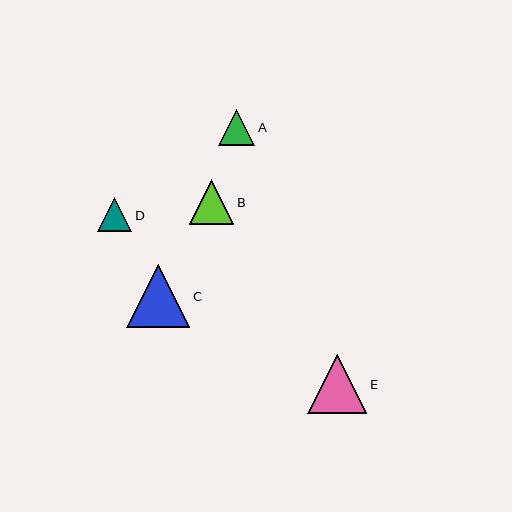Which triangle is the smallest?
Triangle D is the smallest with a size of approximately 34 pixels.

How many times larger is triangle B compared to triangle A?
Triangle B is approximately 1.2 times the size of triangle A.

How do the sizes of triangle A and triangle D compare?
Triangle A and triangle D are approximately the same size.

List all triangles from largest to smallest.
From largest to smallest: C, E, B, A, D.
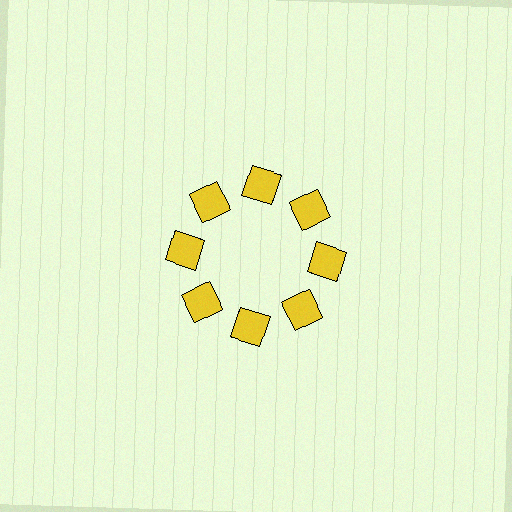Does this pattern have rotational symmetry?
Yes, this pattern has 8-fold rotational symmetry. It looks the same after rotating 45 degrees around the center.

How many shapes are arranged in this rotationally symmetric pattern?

● ● ●

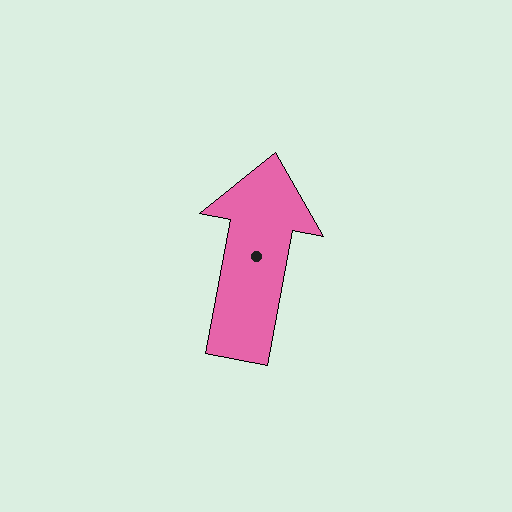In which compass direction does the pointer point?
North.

● ● ●

* _Brief_: Those lines of the records above that run from the one containing "How do the sizes" through the one containing "How many shapes" should be returned exactly, with no pictures among them.

* _Reply to the task_:
How do the sizes of triangle A and triangle D compare?
Triangle A and triangle D are approximately the same size.

List all triangles from largest to smallest.
From largest to smallest: C, E, B, A, D.
Does this pattern have rotational symmetry?
Yes, this pattern has 8-fold rotational symmetry. It looks the same after rotating 45 degrees around the center.

How many shapes are arranged in this rotationally symmetric pattern?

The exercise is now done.